## Extracted records
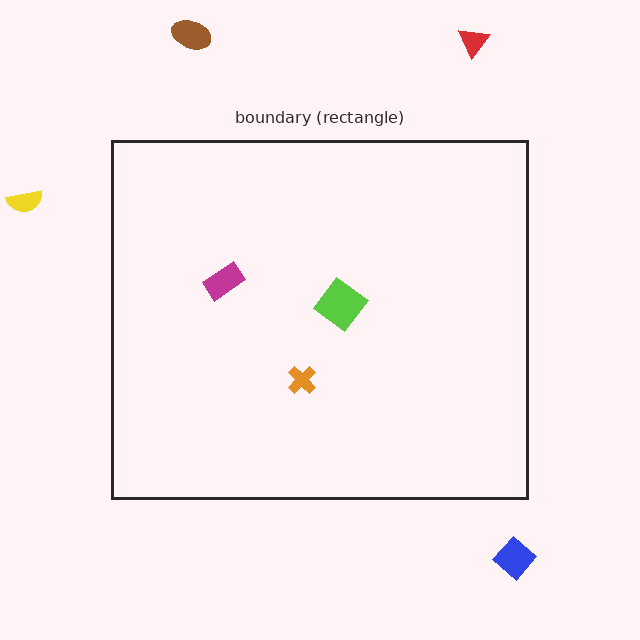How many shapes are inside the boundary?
3 inside, 4 outside.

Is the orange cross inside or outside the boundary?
Inside.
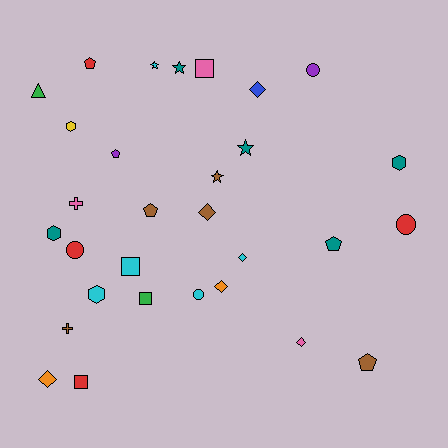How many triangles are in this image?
There is 1 triangle.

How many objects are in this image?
There are 30 objects.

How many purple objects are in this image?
There are 2 purple objects.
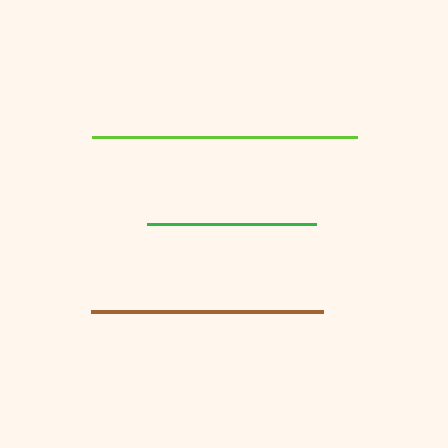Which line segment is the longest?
The lime line is the longest at approximately 265 pixels.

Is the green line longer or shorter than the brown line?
The brown line is longer than the green line.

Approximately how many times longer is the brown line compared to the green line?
The brown line is approximately 1.4 times the length of the green line.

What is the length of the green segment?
The green segment is approximately 169 pixels long.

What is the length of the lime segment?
The lime segment is approximately 265 pixels long.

## Directions for this task
The line containing "What is the length of the green segment?" and every line after it, through the end of the records, should be repeated exactly and alone.

## The completed task
What is the length of the green segment?
The green segment is approximately 169 pixels long.

What is the length of the lime segment?
The lime segment is approximately 265 pixels long.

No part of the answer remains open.